>> start

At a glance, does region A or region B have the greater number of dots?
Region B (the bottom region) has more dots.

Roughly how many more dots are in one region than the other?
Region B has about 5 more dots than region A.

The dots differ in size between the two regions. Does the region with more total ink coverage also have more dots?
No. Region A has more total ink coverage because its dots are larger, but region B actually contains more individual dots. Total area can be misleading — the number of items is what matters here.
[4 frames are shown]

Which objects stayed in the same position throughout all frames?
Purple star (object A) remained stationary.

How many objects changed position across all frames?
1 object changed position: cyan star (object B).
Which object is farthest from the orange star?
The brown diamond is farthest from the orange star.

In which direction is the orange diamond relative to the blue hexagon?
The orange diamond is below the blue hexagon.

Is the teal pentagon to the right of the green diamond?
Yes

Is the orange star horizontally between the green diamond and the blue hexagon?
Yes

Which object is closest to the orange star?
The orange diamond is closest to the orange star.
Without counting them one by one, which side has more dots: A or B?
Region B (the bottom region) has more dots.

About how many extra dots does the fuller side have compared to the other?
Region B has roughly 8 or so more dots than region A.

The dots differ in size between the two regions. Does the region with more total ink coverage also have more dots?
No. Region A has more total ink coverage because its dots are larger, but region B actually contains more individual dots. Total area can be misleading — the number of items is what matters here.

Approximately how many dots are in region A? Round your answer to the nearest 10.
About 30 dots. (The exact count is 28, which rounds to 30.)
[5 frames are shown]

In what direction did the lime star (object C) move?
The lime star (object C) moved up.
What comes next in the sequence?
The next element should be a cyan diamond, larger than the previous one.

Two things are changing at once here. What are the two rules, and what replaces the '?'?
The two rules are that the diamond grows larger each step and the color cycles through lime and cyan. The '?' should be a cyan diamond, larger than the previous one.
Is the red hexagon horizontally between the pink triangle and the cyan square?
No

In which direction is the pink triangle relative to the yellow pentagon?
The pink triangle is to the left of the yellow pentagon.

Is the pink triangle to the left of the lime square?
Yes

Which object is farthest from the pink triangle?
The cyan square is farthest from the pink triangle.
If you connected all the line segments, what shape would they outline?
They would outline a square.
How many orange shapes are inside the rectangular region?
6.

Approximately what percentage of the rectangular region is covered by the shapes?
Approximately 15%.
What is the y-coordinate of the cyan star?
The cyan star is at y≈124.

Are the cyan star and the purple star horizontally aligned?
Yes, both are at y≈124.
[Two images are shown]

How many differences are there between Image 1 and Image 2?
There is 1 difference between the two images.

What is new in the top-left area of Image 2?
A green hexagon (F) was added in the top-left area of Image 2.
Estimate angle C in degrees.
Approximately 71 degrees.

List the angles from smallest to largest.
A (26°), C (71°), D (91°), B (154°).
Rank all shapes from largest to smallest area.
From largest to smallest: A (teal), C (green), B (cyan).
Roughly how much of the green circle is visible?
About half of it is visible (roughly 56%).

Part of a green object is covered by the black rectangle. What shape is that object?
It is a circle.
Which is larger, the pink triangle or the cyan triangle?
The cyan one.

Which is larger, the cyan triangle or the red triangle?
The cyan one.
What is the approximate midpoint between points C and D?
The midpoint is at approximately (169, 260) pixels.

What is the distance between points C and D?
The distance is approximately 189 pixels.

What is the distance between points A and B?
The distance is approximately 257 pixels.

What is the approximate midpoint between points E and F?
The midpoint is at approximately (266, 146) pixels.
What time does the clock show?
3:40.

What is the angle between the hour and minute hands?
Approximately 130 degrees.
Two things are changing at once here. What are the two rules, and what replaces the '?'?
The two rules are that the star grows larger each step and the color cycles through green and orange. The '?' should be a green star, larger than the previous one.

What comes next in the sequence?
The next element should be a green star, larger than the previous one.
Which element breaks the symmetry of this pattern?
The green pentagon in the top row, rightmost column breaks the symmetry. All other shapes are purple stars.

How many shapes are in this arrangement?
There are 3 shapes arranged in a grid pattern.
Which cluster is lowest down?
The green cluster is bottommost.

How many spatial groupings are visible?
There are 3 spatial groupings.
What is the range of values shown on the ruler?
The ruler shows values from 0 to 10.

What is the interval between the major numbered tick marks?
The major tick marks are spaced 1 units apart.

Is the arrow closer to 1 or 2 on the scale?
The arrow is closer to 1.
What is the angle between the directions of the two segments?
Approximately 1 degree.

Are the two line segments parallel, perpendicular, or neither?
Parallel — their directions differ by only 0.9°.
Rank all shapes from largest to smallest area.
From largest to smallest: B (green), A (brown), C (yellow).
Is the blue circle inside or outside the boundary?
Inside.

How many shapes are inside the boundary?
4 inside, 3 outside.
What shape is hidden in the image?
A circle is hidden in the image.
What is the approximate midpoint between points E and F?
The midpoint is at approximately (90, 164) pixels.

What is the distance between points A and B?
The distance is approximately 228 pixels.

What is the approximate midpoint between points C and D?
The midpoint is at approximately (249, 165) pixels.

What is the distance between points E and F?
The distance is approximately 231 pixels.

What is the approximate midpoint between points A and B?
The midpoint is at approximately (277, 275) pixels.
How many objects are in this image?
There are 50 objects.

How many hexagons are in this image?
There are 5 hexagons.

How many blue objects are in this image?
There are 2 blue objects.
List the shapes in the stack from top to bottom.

>> end

Output every entry shown above, exactly.

• WRITTEN SOLUTION:
At a glance, does region A or region B have the greater number of dots?
Region B (the bottom region) has more dots.

Roughly how many more dots are in one region than the other?
Region B has about 5 more dots than region A.

The dots differ in size between the two regions. Does the region with more total ink coverage also have more dots?
No. Region A has more total ink coverage because its dots are larger, but region B actually contains more individual dots. Total area can be misleading — the number of items is what matters here.
[4 frames are shown]

Which objects stayed in the same position throughout all frames?
Purple star (object A) remained stationary.

How many objects changed position across all frames?
1 object changed position: cyan star (object B).
Which object is farthest from the orange star?
The brown diamond is farthest from the orange star.

In which direction is the orange diamond relative to the blue hexagon?
The orange diamond is below the blue hexagon.

Is the teal pentagon to the right of the green diamond?
Yes

Is the orange star horizontally between the green diamond and the blue hexagon?
Yes

Which object is closest to the orange star?
The orange diamond is closest to the orange star.
Without counting them one by one, which side has more dots: A or B?
Region B (the bottom region) has more dots.

About how many extra dots does the fuller side have compared to the other?
Region B has roughly 8 or so more dots than region A.

The dots differ in size between the two regions. Does the region with more total ink coverage also have more dots?
No. Region A has more total ink coverage because its dots are larger, but region B actually contains more individual dots. Total area can be misleading — the number of items is what matters here.

Approximately how many dots are in region A? Round your answer to the nearest 10.
About 30 dots. (The exact count is 28, which rounds to 30.)
[5 frames are shown]

In what direction did the lime star (object C) move?
The lime star (object C) moved up.
What comes next in the sequence?
The next element should be a cyan diamond, larger than the previous one.

Two things are changing at once here. What are the two rules, and what replaces the '?'?
The two rules are that the diamond grows larger each step and the color cycles through lime and cyan. The '?' should be a cyan diamond, larger than the previous one.
Is the red hexagon horizontally between the pink triangle and the cyan square?
No

In which direction is the pink triangle relative to the yellow pentagon?
The pink triangle is to the left of the yellow pentagon.

Is the pink triangle to the left of the lime square?
Yes

Which object is farthest from the pink triangle?
The cyan square is farthest from the pink triangle.
If you connected all the line segments, what shape would they outline?
They would outline a square.
How many orange shapes are inside the rectangular region?
6.

Approximately what percentage of the rectangular region is covered by the shapes?
Approximately 15%.
What is the y-coordinate of the cyan star?
The cyan star is at y≈124.

Are the cyan star and the purple star horizontally aligned?
Yes, both are at y≈124.
[Two images are shown]

How many differences are there between Image 1 and Image 2?
There is 1 difference between the two images.

What is new in the top-left area of Image 2?
A green hexagon (F) was added in the top-left area of Image 2.
Estimate angle C in degrees.
Approximately 71 degrees.

List the angles from smallest to largest.
A (26°), C (71°), D (91°), B (154°).
Rank all shapes from largest to smallest area.
From largest to smallest: A (teal), C (green), B (cyan).
Roughly how much of the green circle is visible?
About half of it is visible (roughly 56%).

Part of a green object is covered by the black rectangle. What shape is that object?
It is a circle.
Which is larger, the pink triangle or the cyan triangle?
The cyan one.

Which is larger, the cyan triangle or the red triangle?
The cyan one.
What is the approximate midpoint between points C and D?
The midpoint is at approximately (169, 260) pixels.

What is the distance between points C and D?
The distance is approximately 189 pixels.

What is the distance between points A and B?
The distance is approximately 257 pixels.

What is the approximate midpoint between points E and F?
The midpoint is at approximately (266, 146) pixels.
What time does the clock show?
3:40.

What is the angle between the hour and minute hands?
Approximately 130 degrees.
Two things are changing at once here. What are the two rules, and what replaces the '?'?
The two rules are that the star grows larger each step and the color cycles through green and orange. The '?' should be a green star, larger than the previous one.

What comes next in the sequence?
The next element should be a green star, larger than the previous one.
Which element breaks the symmetry of this pattern?
The green pentagon in the top row, rightmost column breaks the symmetry. All other shapes are purple stars.

How many shapes are in this arrangement?
There are 3 shapes arranged in a grid pattern.
Which cluster is lowest down?
The green cluster is bottommost.

How many spatial groupings are visible?
There are 3 spatial groupings.
What is the range of values shown on the ruler?
The ruler shows values from 0 to 10.

What is the interval between the major numbered tick marks?
The major tick marks are spaced 1 units apart.

Is the arrow closer to 1 or 2 on the scale?
The arrow is closer to 1.
What is the angle between the directions of the two segments?
Approximately 1 degree.

Are the two line segments parallel, perpendicular, or neither?
Parallel — their directions differ by only 0.9°.
Rank all shapes from largest to smallest area.
From largest to smallest: B (green), A (brown), C (yellow).
Is the blue circle inside or outside the boundary?
Inside.

How many shapes are inside the boundary?
4 inside, 3 outside.
What shape is hidden in the image?
A circle is hidden in the image.
What is the approximate midpoint between points E and F?
The midpoint is at approximately (90, 164) pixels.

What is the distance between points A and B?
The distance is approximately 228 pixels.

What is the approximate midpoint between points C and D?
The midpoint is at approximately (249, 165) pixels.

What is the distance between points E and F?
The distance is approximately 231 pixels.

What is the approximate midpoint between points A and B?
The midpoint is at approximately (277, 275) pixels.
How many objects are in this image?
There are 50 objects.

How many hexagons are in this image?
There are 5 hexagons.

How many blue objects are in this image?
There are 2 blue objects.
List the shapes in the stack from top to bottom.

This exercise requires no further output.